> Aim
Leave out the pictures and transcribe the rest of the records exactly.

> Dataset excerpts
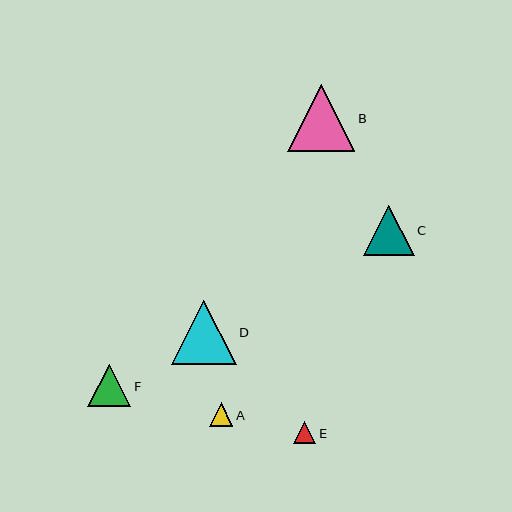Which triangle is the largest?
Triangle B is the largest with a size of approximately 67 pixels.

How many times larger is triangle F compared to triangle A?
Triangle F is approximately 1.8 times the size of triangle A.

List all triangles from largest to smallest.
From largest to smallest: B, D, C, F, A, E.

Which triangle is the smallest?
Triangle E is the smallest with a size of approximately 22 pixels.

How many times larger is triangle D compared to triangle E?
Triangle D is approximately 3.0 times the size of triangle E.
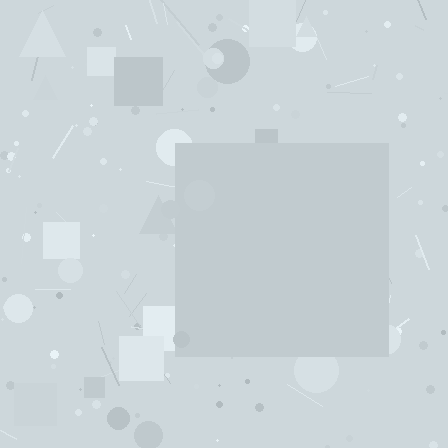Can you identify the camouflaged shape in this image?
The camouflaged shape is a square.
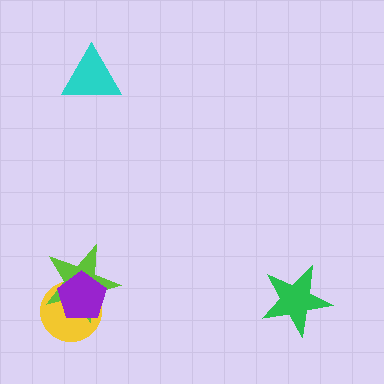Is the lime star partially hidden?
Yes, it is partially covered by another shape.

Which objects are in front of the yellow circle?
2 objects cover part of the yellow circle: the lime star and the purple pentagon.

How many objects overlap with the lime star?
2 objects overlap with the lime star.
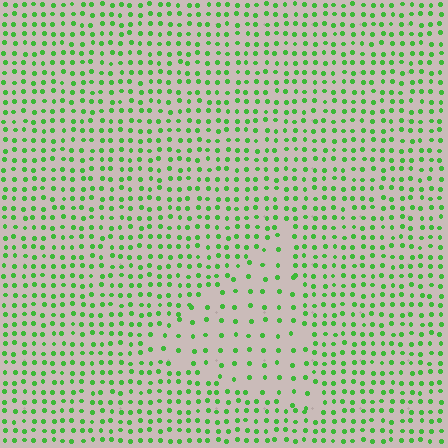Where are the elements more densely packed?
The elements are more densely packed outside the triangle boundary.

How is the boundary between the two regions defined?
The boundary is defined by a change in element density (approximately 2.2x ratio). All elements are the same color, size, and shape.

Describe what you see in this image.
The image contains small green elements arranged at two different densities. A triangle-shaped region is visible where the elements are less densely packed than the surrounding area.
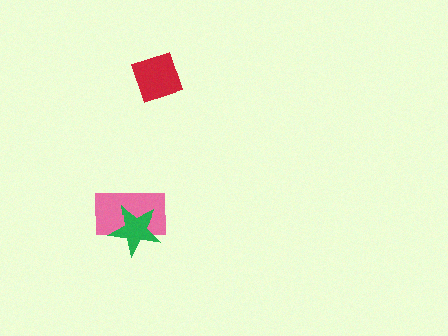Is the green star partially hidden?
No, no other shape covers it.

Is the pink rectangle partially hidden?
Yes, it is partially covered by another shape.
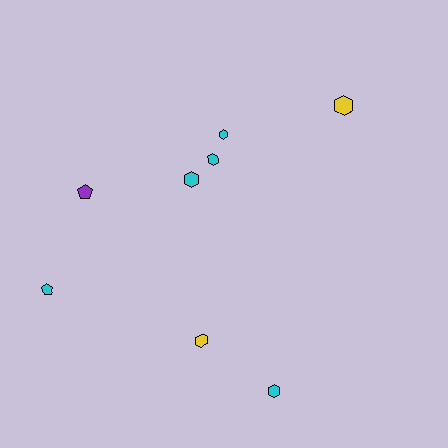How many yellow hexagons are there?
There are 2 yellow hexagons.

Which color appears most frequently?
Cyan, with 5 objects.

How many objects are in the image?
There are 8 objects.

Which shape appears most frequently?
Hexagon, with 6 objects.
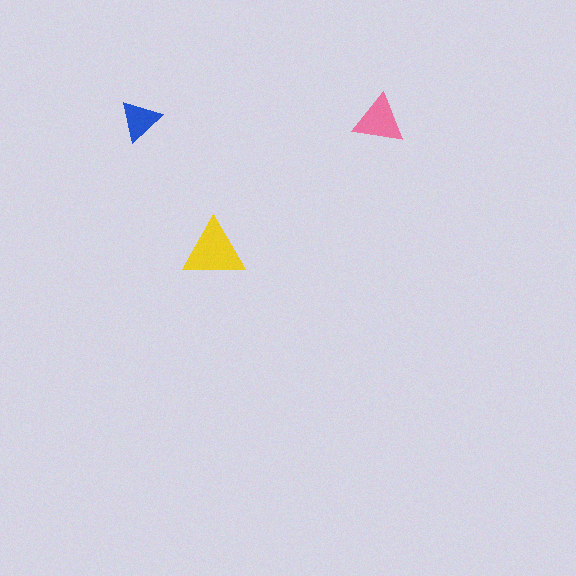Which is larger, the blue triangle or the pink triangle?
The pink one.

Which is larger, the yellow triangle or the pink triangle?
The yellow one.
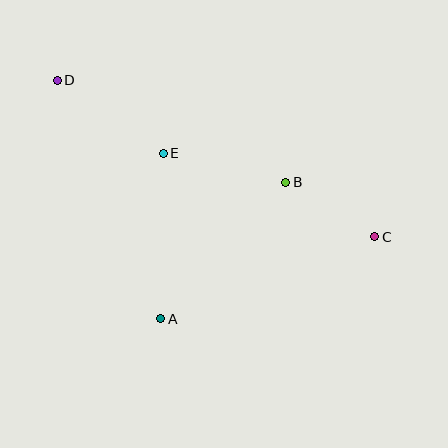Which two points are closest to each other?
Points B and C are closest to each other.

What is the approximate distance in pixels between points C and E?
The distance between C and E is approximately 227 pixels.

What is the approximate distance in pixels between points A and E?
The distance between A and E is approximately 166 pixels.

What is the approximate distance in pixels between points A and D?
The distance between A and D is approximately 260 pixels.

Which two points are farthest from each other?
Points C and D are farthest from each other.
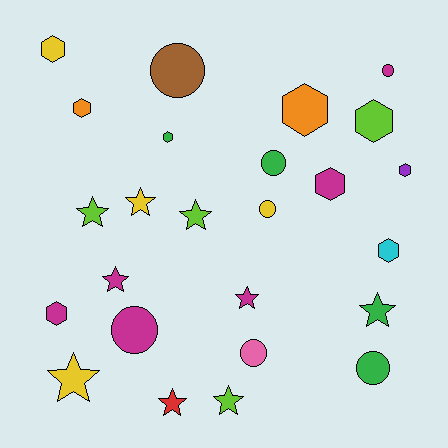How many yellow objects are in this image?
There are 4 yellow objects.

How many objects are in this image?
There are 25 objects.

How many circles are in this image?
There are 7 circles.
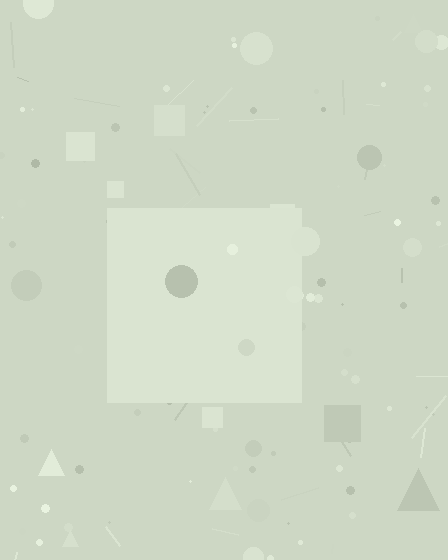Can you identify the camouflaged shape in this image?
The camouflaged shape is a square.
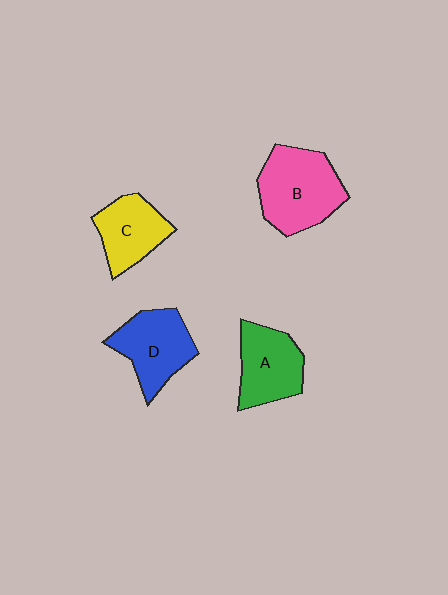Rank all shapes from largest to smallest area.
From largest to smallest: B (pink), D (blue), A (green), C (yellow).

> Expected answer
Which triangle is the largest?
Triangle B is the largest with a size of approximately 67 pixels.

How many times larger is triangle F compared to triangle A?
Triangle F is approximately 1.8 times the size of triangle A.

List all triangles from largest to smallest.
From largest to smallest: B, D, C, F, A, E.

Which triangle is the smallest?
Triangle E is the smallest with a size of approximately 22 pixels.

How many times larger is triangle D compared to triangle E?
Triangle D is approximately 3.0 times the size of triangle E.
Can you identify the camouflaged shape in this image?
The camouflaged shape is a square.
Is the lime star partially hidden?
Yes, it is partially covered by another shape.

Which objects are in front of the yellow circle?
2 objects cover part of the yellow circle: the lime star and the purple pentagon.

How many objects overlap with the lime star?
2 objects overlap with the lime star.
Where are the elements more densely packed?
The elements are more densely packed outside the triangle boundary.

How is the boundary between the two regions defined?
The boundary is defined by a change in element density (approximately 2.2x ratio). All elements are the same color, size, and shape.

Describe what you see in this image.
The image contains small green elements arranged at two different densities. A triangle-shaped region is visible where the elements are less densely packed than the surrounding area.
Is the green star partially hidden?
No, no other shape covers it.

Is the pink rectangle partially hidden?
Yes, it is partially covered by another shape.
How many yellow hexagons are there?
There are 2 yellow hexagons.

Which color appears most frequently?
Cyan, with 5 objects.

How many objects are in the image?
There are 8 objects.

Which shape appears most frequently?
Hexagon, with 6 objects.
Which is larger, the blue triangle or the pink triangle?
The pink one.

Which is larger, the yellow triangle or the pink triangle?
The yellow one.
Which two points are closest to each other?
Points B and C are closest to each other.

What is the approximate distance in pixels between points C and E?
The distance between C and E is approximately 227 pixels.

What is the approximate distance in pixels between points A and E?
The distance between A and E is approximately 166 pixels.

What is the approximate distance in pixels between points A and D?
The distance between A and D is approximately 260 pixels.

Which two points are farthest from each other?
Points C and D are farthest from each other.
How many yellow objects are in this image?
There are 4 yellow objects.

How many objects are in this image?
There are 25 objects.

How many circles are in this image?
There are 7 circles.
Can you identify the camouflaged shape in this image?
The camouflaged shape is a square.
Rank all shapes from largest to smallest area.
From largest to smallest: B (pink), D (blue), A (green), C (yellow).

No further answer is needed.